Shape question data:
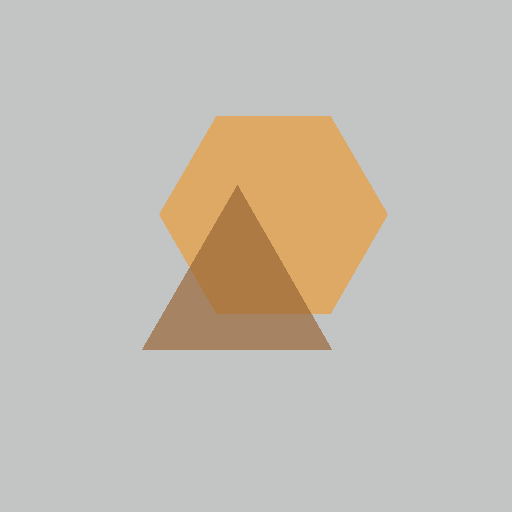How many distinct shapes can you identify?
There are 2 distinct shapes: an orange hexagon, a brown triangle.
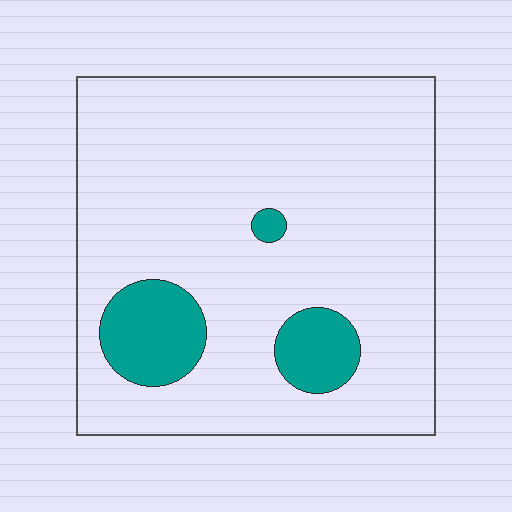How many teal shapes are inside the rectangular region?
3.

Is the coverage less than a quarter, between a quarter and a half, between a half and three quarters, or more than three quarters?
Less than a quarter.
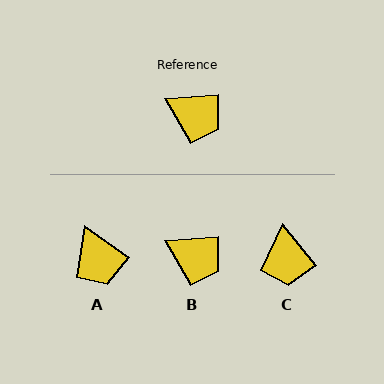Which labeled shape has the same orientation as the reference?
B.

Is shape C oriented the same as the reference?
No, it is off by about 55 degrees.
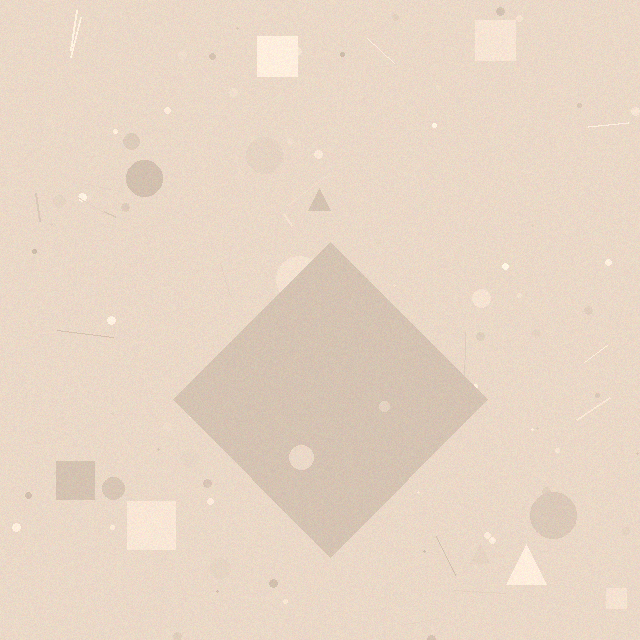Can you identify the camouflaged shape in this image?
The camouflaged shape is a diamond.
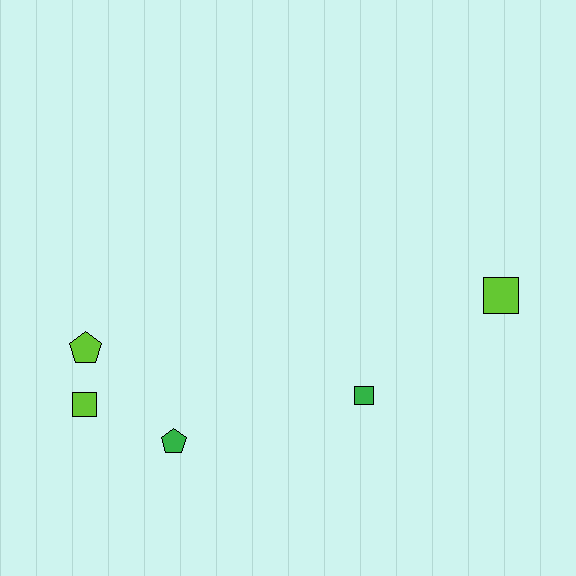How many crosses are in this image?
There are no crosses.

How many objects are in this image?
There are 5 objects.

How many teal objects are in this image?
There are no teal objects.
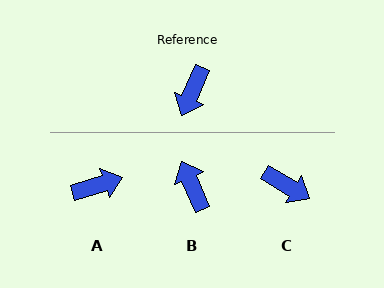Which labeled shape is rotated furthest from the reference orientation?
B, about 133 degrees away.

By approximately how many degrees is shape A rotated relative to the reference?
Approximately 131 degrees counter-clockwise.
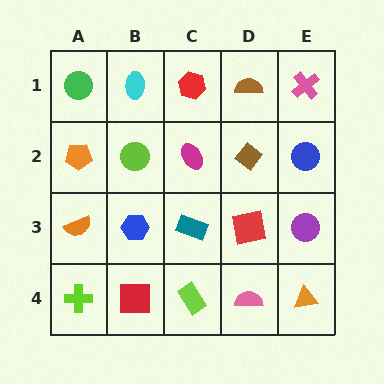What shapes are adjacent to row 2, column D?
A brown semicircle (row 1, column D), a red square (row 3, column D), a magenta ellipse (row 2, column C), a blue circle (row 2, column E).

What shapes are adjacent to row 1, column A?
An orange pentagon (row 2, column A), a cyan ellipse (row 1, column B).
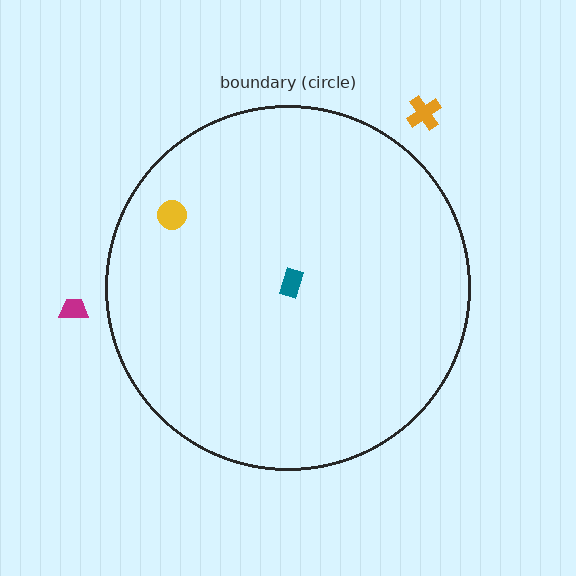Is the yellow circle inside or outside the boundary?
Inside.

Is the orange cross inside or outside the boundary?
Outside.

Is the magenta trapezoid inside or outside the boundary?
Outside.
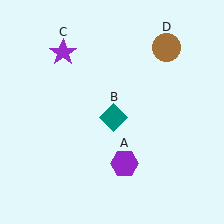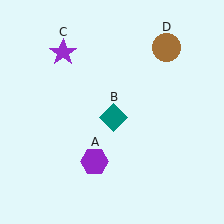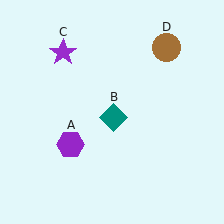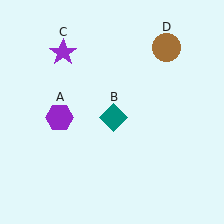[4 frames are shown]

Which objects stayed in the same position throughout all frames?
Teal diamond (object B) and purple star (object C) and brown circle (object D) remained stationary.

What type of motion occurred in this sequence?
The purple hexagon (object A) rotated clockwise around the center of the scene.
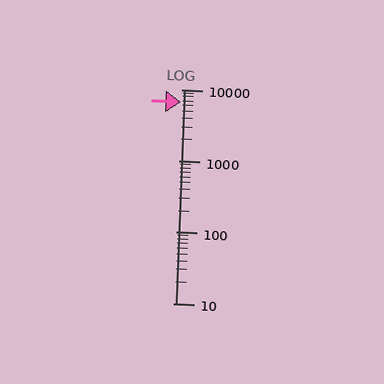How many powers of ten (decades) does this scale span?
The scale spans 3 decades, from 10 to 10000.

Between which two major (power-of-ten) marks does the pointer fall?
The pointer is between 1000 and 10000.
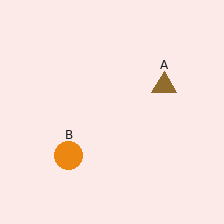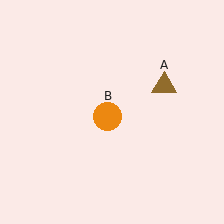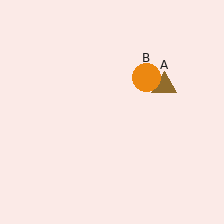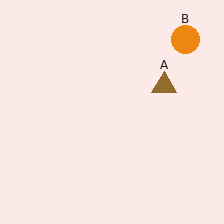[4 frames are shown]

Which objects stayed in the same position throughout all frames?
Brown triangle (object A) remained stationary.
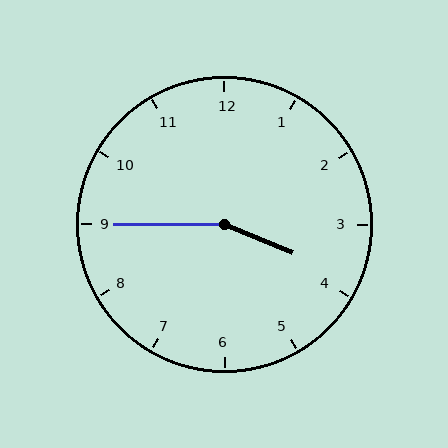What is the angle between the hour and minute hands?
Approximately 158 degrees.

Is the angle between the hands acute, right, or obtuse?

==

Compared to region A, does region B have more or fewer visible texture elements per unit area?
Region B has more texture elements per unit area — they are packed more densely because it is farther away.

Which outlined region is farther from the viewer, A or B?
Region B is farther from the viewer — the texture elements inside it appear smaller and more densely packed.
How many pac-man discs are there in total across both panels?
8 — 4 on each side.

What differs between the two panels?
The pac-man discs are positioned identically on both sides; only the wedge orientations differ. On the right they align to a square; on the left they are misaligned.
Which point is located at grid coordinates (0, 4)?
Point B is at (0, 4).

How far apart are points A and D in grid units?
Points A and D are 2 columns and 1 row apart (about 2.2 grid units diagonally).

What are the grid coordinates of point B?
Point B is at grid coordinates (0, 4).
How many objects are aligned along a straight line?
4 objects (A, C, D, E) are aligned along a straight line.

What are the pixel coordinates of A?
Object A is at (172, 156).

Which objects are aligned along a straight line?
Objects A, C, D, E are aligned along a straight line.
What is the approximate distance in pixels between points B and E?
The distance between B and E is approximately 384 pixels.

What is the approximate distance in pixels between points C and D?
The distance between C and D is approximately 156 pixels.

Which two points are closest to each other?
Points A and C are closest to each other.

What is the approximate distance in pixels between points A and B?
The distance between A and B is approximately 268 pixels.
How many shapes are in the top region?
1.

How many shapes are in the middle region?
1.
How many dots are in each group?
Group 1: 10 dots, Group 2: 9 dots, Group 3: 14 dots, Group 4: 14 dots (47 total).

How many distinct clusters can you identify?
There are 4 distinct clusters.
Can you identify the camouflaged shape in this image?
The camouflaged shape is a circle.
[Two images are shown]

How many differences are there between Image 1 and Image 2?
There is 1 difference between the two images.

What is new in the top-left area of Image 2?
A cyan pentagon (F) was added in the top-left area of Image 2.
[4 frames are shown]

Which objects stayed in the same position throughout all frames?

* What this task involves
Without the pictures, give again only the lines beginning at the line that contains "How many powers" and stopping after the line that contains "Is the angle between the hands", exactly as written.

* Final result
How many powers of ten (decades) does this scale span?
The scale spans 3 decades, from 10 to 10000.

Between which two major (power-of-ten) marks does the pointer fall?
The pointer is between 1000 and 10000.
[4 frames are shown]

Which objects stayed in the same position throughout all frames?
Brown triangle (object A) remained stationary.
What is the angle between the hour and minute hands?
Approximately 158 degrees.

Is the angle between the hands acute, right, or obtuse?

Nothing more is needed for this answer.